## Task directions:
Write every record out again exactly, and keep images out of it.

## Data section:
---+---
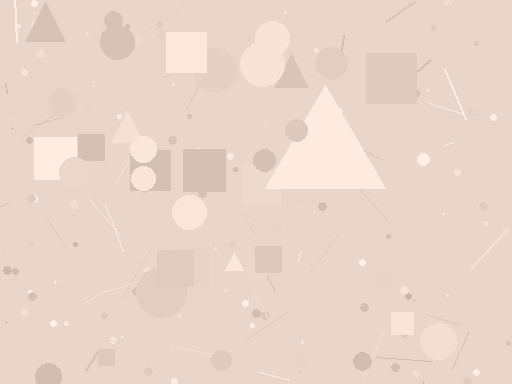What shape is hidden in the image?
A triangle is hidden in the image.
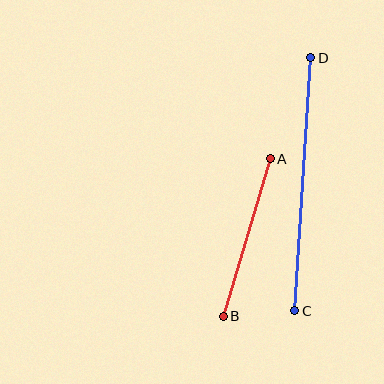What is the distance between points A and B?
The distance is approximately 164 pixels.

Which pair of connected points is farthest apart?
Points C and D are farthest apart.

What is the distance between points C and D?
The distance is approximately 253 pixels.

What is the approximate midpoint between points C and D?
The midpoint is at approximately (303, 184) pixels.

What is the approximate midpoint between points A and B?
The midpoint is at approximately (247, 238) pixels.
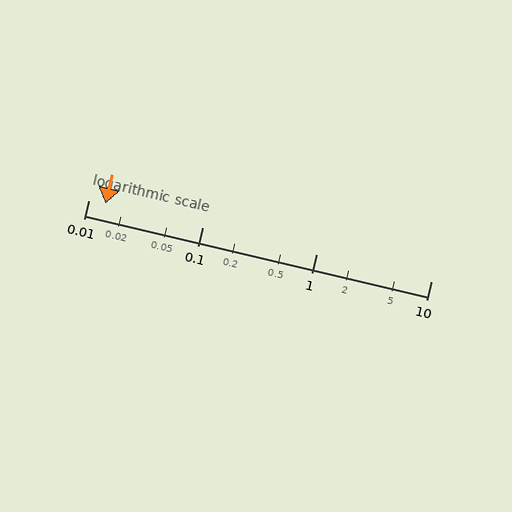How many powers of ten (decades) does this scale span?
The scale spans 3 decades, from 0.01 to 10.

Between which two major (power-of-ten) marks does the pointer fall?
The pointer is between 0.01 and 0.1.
---+---
## Completed task:
What shape is hidden in the image?
A triangle is hidden in the image.
What is the distance between points A and B?
The distance is approximately 164 pixels.

Which pair of connected points is farthest apart?
Points C and D are farthest apart.

What is the distance between points C and D?
The distance is approximately 253 pixels.

What is the approximate midpoint between points C and D?
The midpoint is at approximately (303, 184) pixels.

What is the approximate midpoint between points A and B?
The midpoint is at approximately (247, 238) pixels.
How many powers of ten (decades) does this scale span?
The scale spans 3 decades, from 0.01 to 10.

Between which two major (power-of-ten) marks does the pointer fall?
The pointer is between 0.01 and 0.1.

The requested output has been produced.